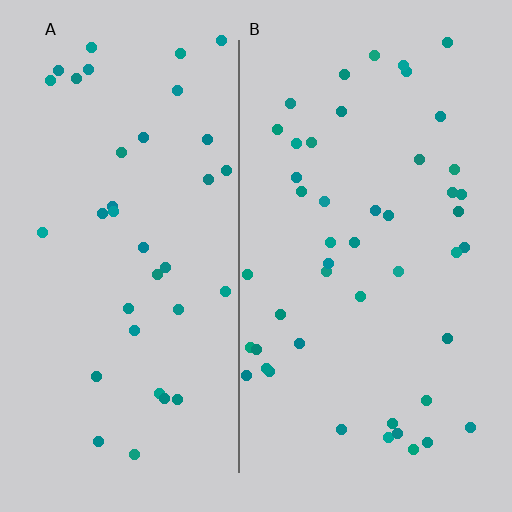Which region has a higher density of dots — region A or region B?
B (the right).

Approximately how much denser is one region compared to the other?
Approximately 1.3× — region B over region A.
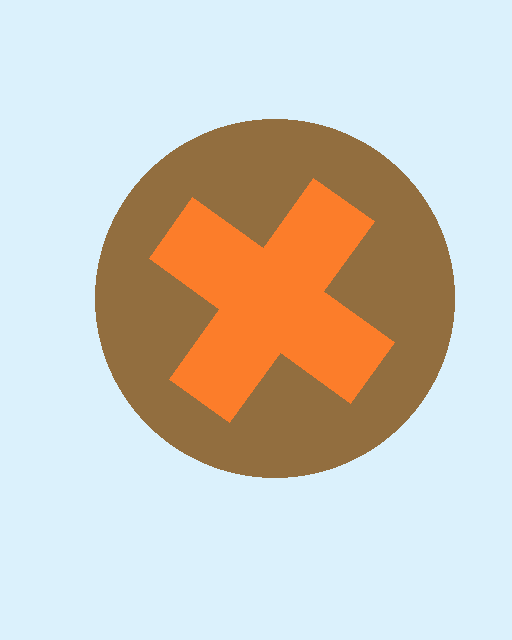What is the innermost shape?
The orange cross.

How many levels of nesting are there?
2.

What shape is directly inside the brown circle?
The orange cross.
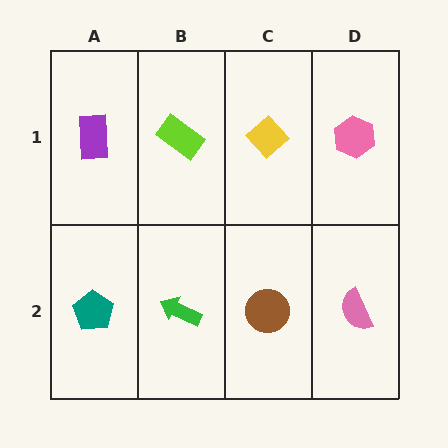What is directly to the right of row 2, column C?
A pink semicircle.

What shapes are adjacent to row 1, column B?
A green arrow (row 2, column B), a purple rectangle (row 1, column A), a yellow diamond (row 1, column C).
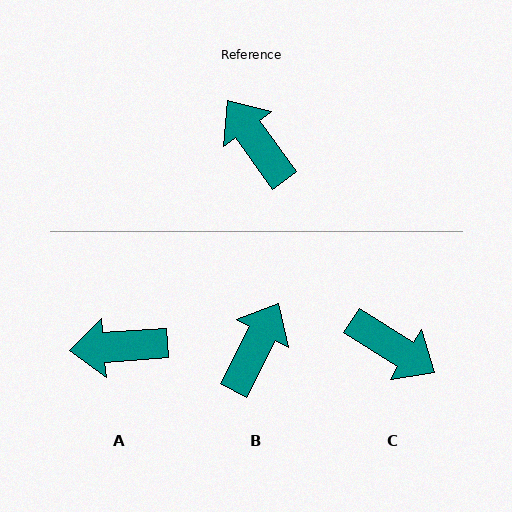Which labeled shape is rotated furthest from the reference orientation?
C, about 158 degrees away.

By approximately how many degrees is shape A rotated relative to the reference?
Approximately 58 degrees counter-clockwise.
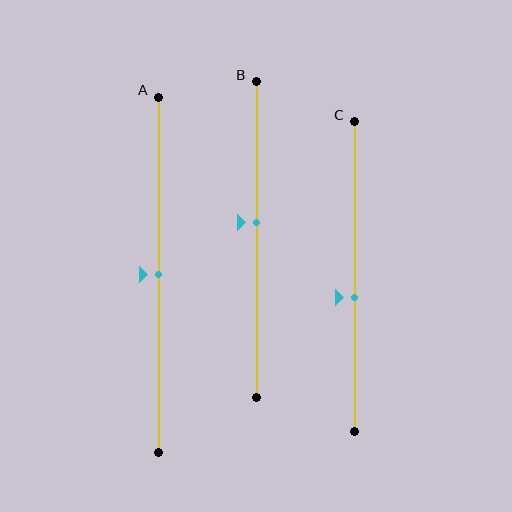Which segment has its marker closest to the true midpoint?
Segment A has its marker closest to the true midpoint.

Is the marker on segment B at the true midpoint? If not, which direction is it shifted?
No, the marker on segment B is shifted upward by about 5% of the segment length.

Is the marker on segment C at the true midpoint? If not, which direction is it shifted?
No, the marker on segment C is shifted downward by about 7% of the segment length.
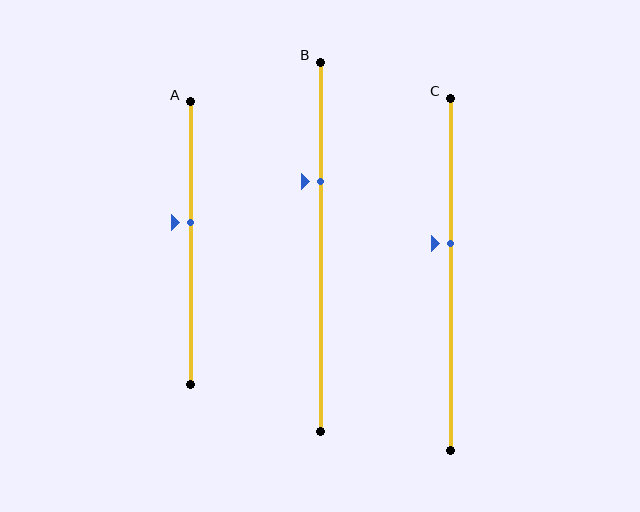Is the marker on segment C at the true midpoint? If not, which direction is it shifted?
No, the marker on segment C is shifted upward by about 9% of the segment length.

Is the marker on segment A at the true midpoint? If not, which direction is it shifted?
No, the marker on segment A is shifted upward by about 7% of the segment length.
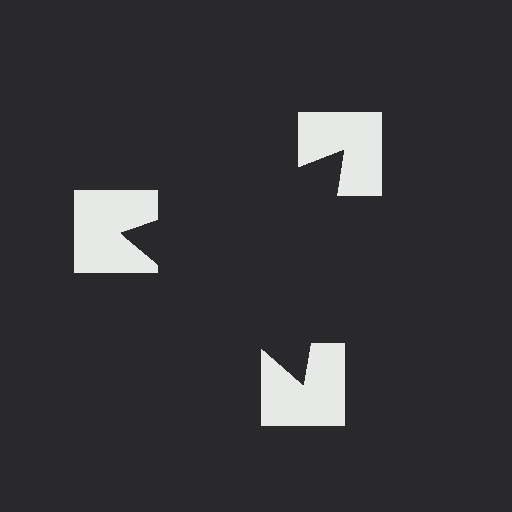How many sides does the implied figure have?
3 sides.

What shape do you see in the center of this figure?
An illusory triangle — its edges are inferred from the aligned wedge cuts in the notched squares, not physically drawn.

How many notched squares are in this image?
There are 3 — one at each vertex of the illusory triangle.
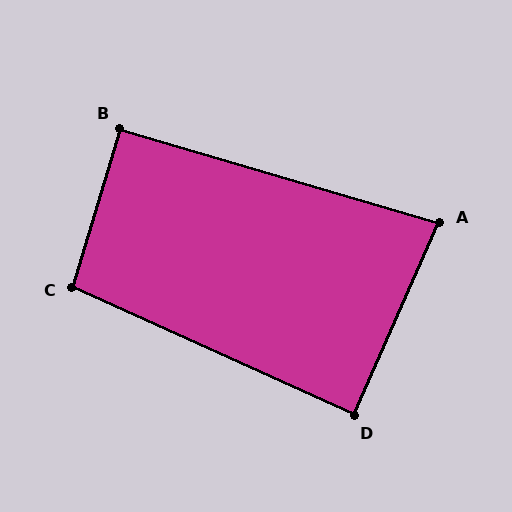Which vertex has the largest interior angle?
C, at approximately 98 degrees.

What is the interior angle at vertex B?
Approximately 90 degrees (a right angle).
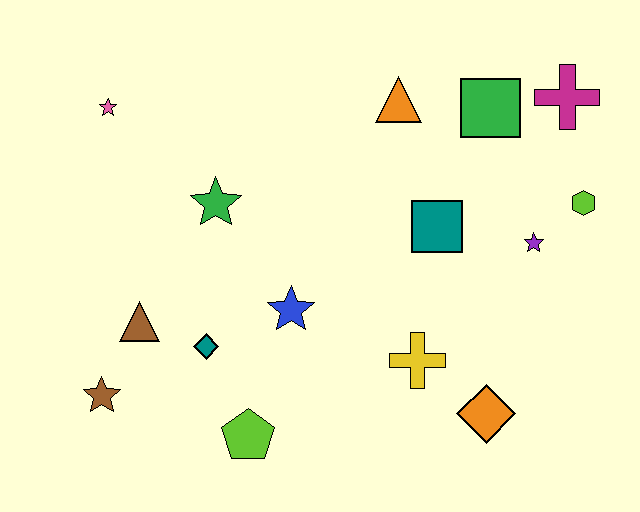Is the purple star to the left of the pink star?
No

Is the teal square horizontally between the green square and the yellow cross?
Yes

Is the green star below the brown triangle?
No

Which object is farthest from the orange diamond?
The pink star is farthest from the orange diamond.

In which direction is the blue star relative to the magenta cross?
The blue star is to the left of the magenta cross.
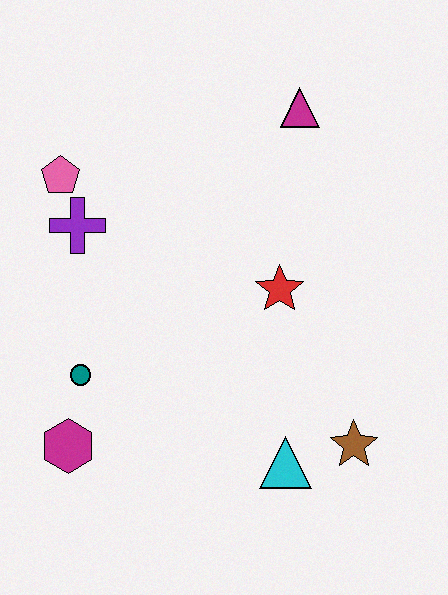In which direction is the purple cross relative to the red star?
The purple cross is to the left of the red star.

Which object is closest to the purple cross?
The pink pentagon is closest to the purple cross.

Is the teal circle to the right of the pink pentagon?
Yes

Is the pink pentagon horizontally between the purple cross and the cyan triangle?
No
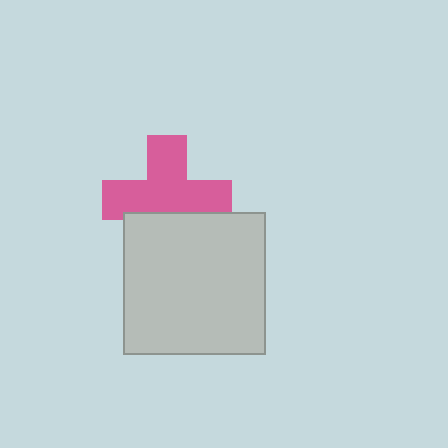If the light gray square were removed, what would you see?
You would see the complete pink cross.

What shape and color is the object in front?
The object in front is a light gray square.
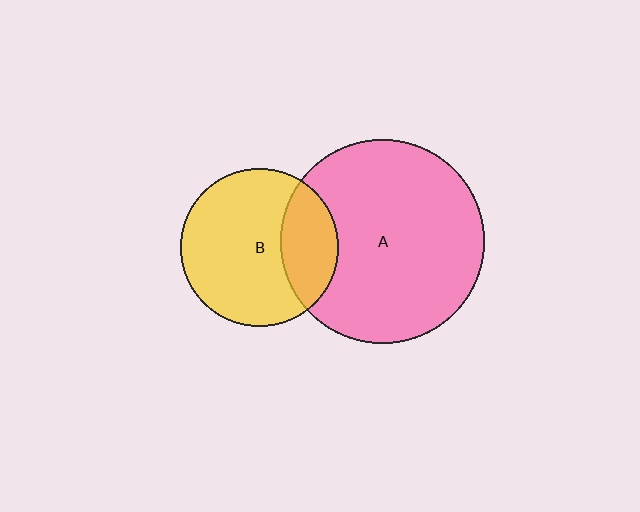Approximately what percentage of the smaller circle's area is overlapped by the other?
Approximately 25%.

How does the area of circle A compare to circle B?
Approximately 1.7 times.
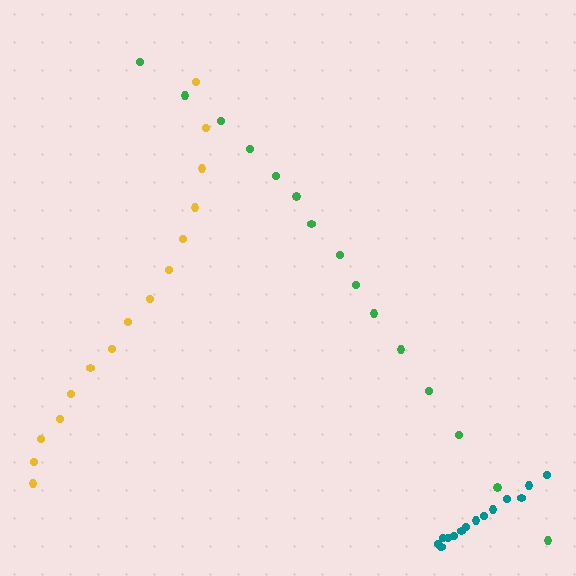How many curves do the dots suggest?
There are 3 distinct paths.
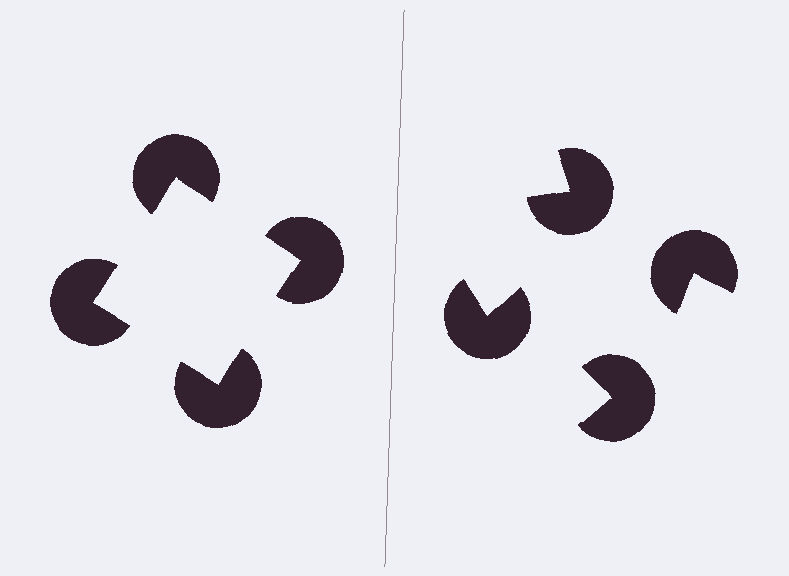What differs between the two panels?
The pac-man discs are positioned identically on both sides; only the wedge orientations differ. On the left they align to a square; on the right they are misaligned.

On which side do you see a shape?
An illusory square appears on the left side. On the right side the wedge cuts are rotated, so no coherent shape forms.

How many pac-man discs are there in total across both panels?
8 — 4 on each side.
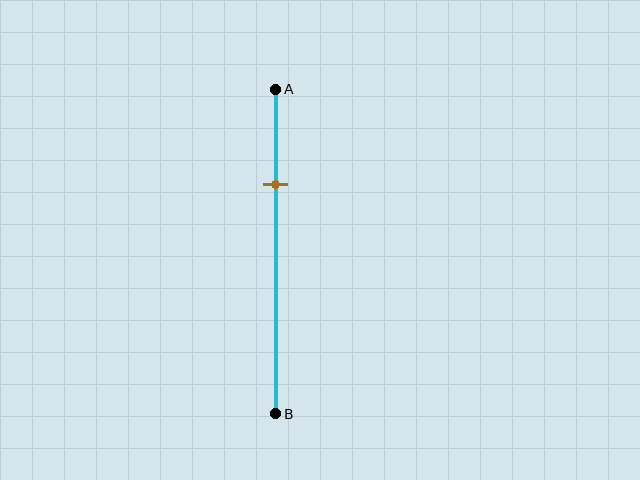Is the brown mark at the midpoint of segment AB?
No, the mark is at about 30% from A, not at the 50% midpoint.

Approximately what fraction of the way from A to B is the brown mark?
The brown mark is approximately 30% of the way from A to B.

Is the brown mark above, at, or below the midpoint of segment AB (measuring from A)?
The brown mark is above the midpoint of segment AB.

What you will do: Give back word for word the lines from the one containing "How many pac-man" through the final line of the data above. Pictures are to be left out.

Solution for this task:
How many pac-man discs are there in total across both panels?
8 — 4 on each side.
Is the brown mark at the midpoint of segment AB?
No, the mark is at about 30% from A, not at the 50% midpoint.

Approximately what fraction of the way from A to B is the brown mark?
The brown mark is approximately 30% of the way from A to B.

Is the brown mark above, at, or below the midpoint of segment AB (measuring from A)?
The brown mark is above the midpoint of segment AB.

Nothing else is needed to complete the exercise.